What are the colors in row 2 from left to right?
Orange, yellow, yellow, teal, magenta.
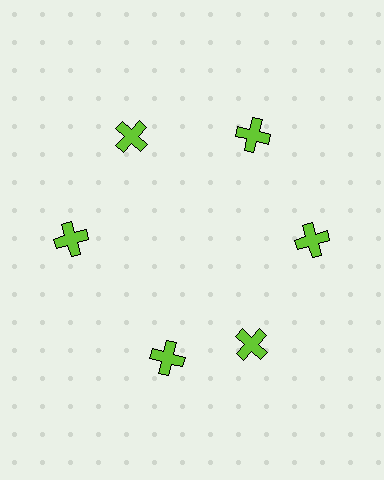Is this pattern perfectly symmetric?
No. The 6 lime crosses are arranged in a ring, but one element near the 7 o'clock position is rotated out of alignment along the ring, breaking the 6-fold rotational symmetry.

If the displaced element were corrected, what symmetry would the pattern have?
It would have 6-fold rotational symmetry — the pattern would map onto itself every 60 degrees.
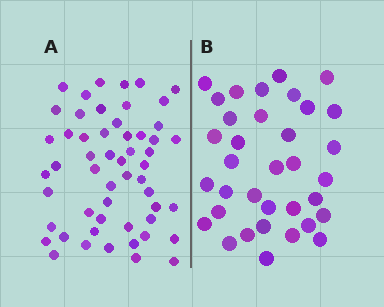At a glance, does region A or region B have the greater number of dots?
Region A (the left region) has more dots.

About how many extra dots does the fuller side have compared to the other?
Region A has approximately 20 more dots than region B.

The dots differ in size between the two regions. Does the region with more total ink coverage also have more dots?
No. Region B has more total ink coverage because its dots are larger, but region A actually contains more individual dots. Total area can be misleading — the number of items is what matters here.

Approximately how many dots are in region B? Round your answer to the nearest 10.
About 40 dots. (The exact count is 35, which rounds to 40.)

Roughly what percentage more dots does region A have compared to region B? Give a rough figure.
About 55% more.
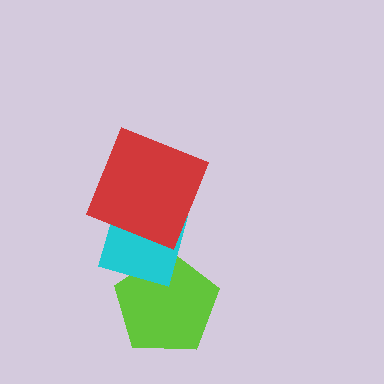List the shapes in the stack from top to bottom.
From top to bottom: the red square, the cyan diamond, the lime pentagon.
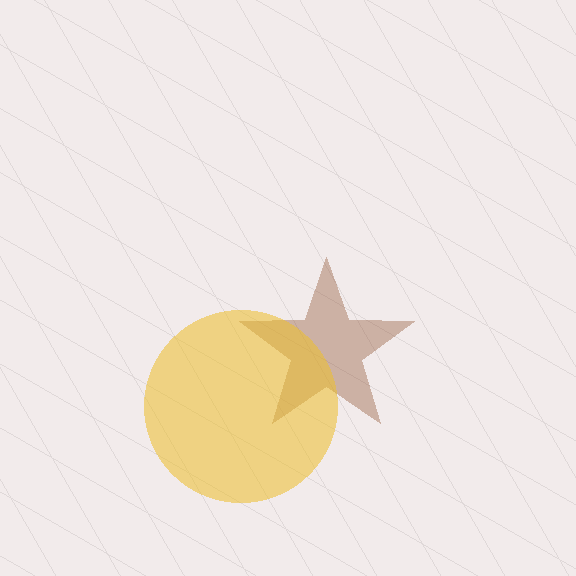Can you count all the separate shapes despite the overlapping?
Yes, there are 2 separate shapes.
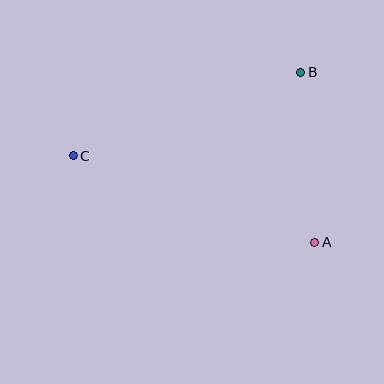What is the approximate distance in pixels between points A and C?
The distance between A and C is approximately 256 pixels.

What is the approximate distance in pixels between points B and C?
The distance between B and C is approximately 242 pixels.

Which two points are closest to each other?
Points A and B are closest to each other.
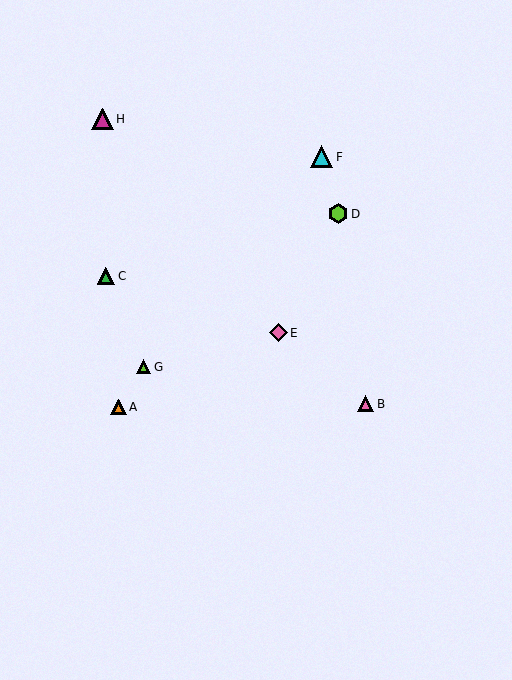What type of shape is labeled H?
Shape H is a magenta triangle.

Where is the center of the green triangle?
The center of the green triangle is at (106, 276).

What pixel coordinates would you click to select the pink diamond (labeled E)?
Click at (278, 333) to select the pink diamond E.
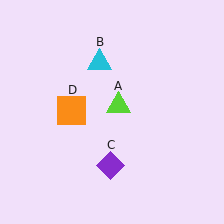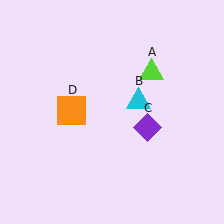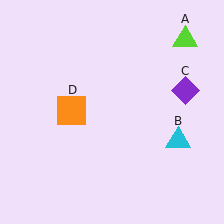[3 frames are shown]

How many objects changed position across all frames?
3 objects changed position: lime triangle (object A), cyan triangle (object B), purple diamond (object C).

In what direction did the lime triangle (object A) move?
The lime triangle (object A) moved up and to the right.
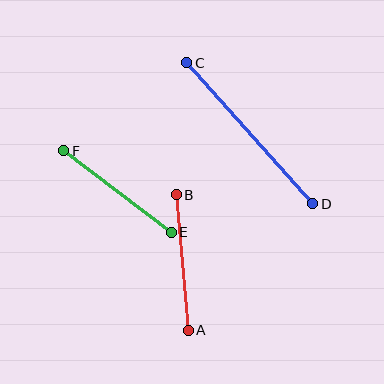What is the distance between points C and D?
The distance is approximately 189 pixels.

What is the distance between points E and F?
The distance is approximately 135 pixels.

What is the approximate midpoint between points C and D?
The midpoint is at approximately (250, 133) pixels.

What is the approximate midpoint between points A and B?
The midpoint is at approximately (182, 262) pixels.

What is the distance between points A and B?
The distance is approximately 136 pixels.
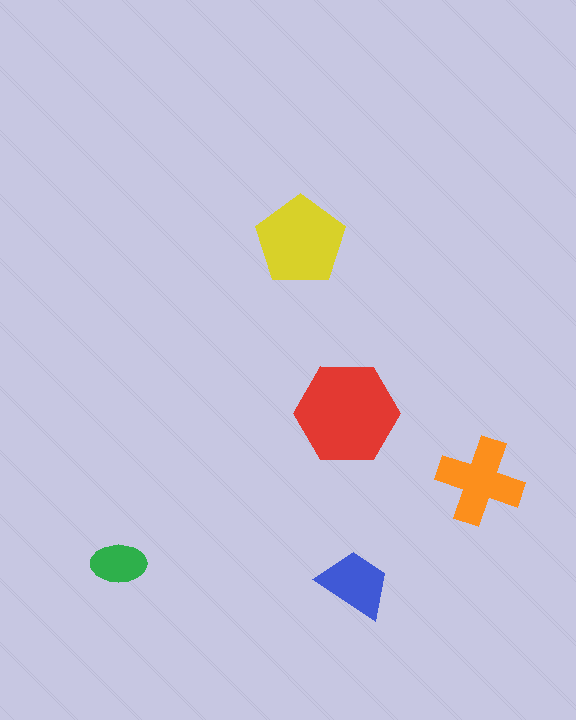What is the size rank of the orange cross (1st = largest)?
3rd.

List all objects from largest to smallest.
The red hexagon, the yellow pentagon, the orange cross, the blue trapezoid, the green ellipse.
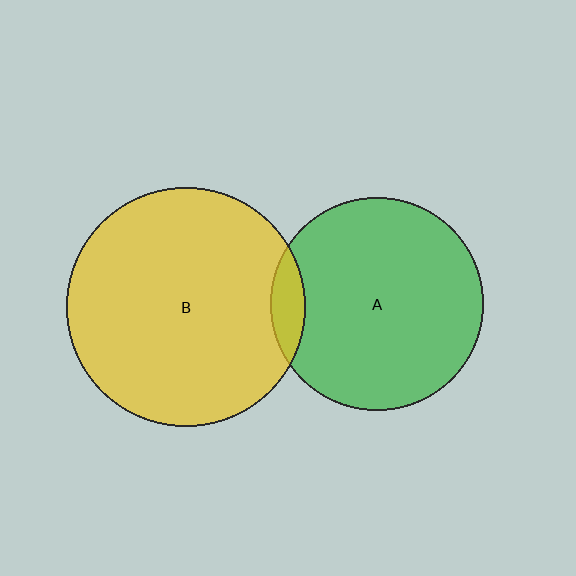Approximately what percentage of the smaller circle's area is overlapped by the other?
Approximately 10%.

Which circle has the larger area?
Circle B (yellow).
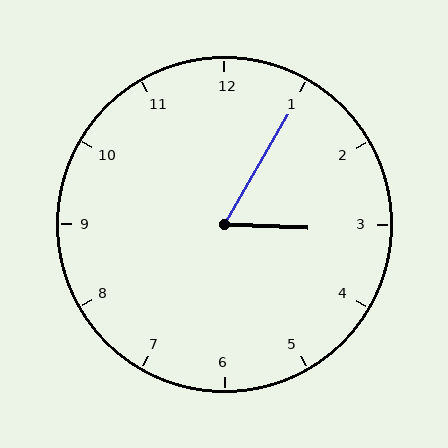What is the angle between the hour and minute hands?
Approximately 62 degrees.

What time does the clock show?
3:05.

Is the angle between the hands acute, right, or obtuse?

* * *

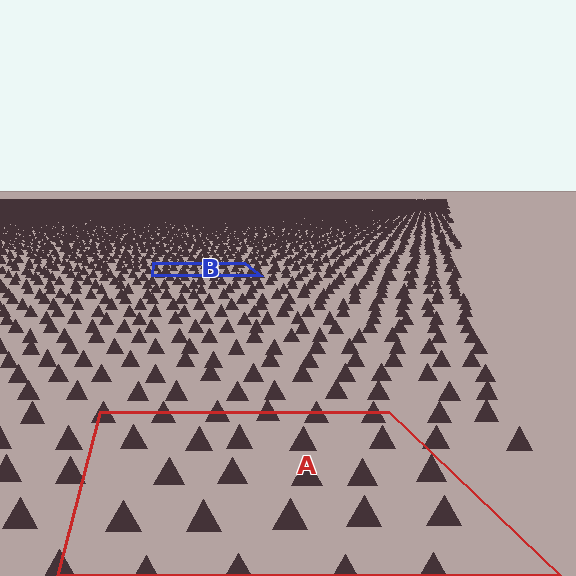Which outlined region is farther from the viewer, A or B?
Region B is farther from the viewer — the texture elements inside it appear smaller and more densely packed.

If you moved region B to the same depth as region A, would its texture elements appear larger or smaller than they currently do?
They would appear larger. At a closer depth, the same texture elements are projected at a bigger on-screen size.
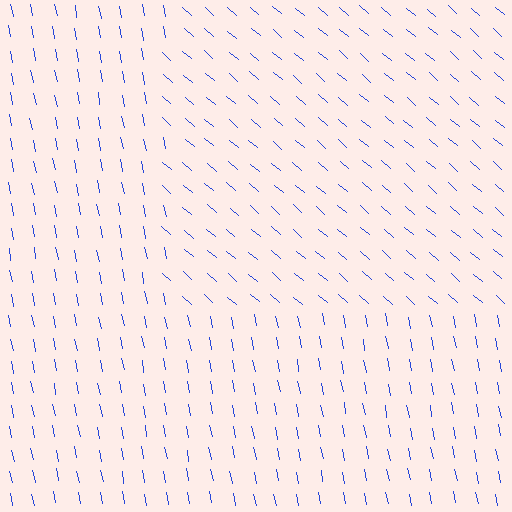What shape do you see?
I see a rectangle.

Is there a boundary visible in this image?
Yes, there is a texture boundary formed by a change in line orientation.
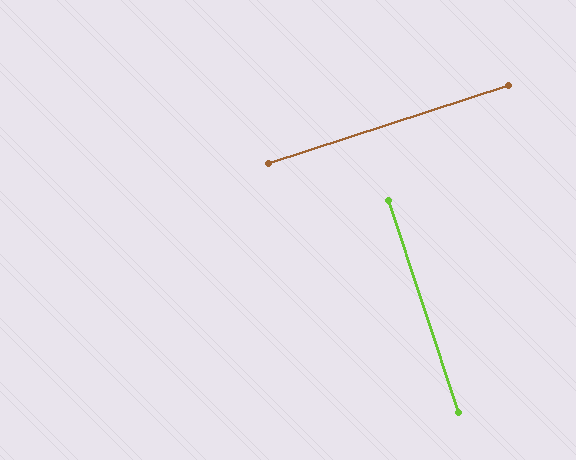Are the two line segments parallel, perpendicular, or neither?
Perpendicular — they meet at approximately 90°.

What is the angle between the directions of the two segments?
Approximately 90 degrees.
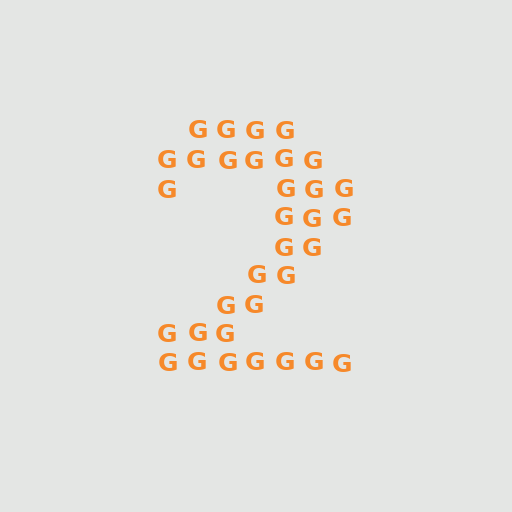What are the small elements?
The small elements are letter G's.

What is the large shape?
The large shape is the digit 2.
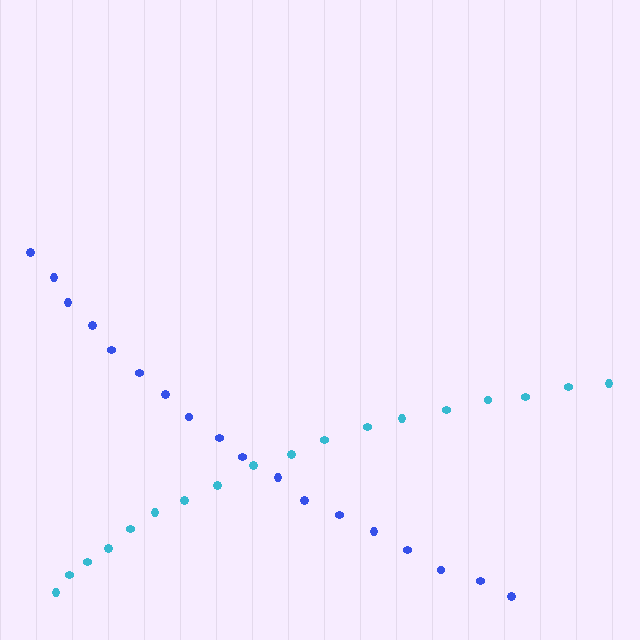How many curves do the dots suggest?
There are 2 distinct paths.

▶ [Objective] Take the line that contains "What time does the clock show?", the line that contains "Is the angle between the hands", and all lines between, and give them again exactly; include no other line.

▶ [Written solution]
What time does the clock show?
3:05.

Is the angle between the hands acute, right, or obtuse?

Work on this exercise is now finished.